▶ [THE TASK]:
Transcribe every entry word for word, leaving out all images.

Questions about pictured shapes:
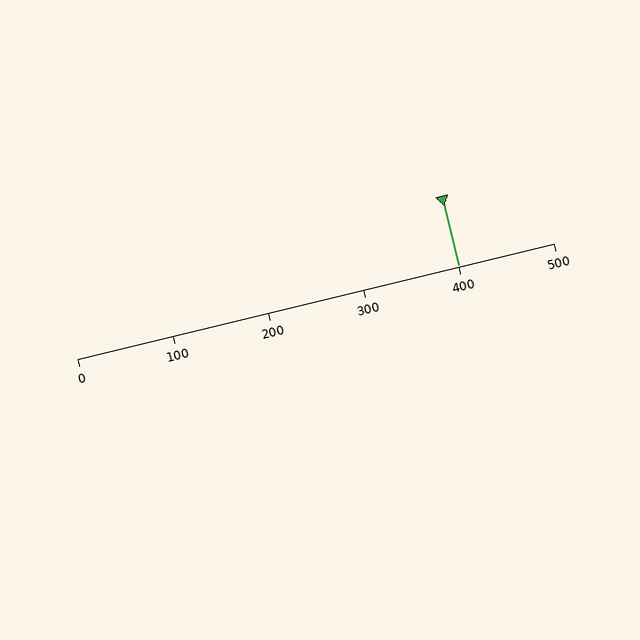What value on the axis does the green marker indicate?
The marker indicates approximately 400.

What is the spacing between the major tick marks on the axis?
The major ticks are spaced 100 apart.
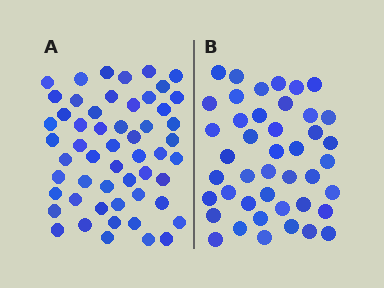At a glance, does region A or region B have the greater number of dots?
Region A (the left region) has more dots.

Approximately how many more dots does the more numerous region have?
Region A has roughly 12 or so more dots than region B.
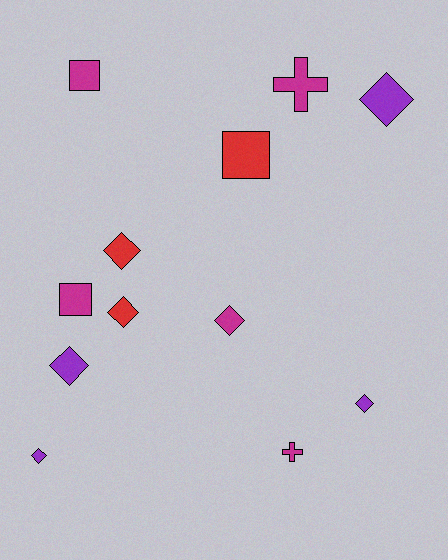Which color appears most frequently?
Magenta, with 5 objects.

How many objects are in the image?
There are 12 objects.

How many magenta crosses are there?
There are 2 magenta crosses.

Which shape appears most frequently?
Diamond, with 7 objects.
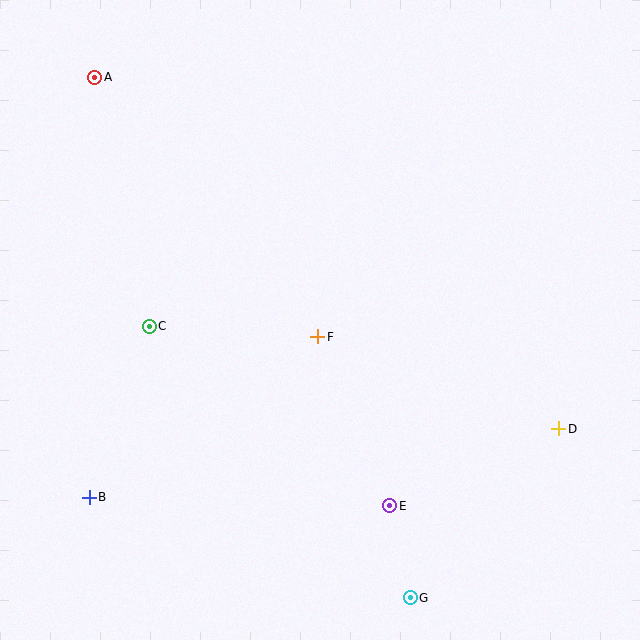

▶ [SOLUTION TO THIS PROBLEM]:
What value on the axis does the green marker indicate?
The marker indicates approximately 400.

What is the spacing between the major tick marks on the axis?
The major ticks are spaced 100 apart.
At a glance, does region A or region B have the greater number of dots?
Region A (the left region) has more dots.

Approximately how many more dots does the more numerous region have?
Region A has roughly 12 or so more dots than region B.
Which color appears most frequently?
Magenta, with 5 objects.

How many objects are in the image?
There are 12 objects.

How many magenta crosses are there?
There are 2 magenta crosses.

Which shape appears most frequently?
Diamond, with 7 objects.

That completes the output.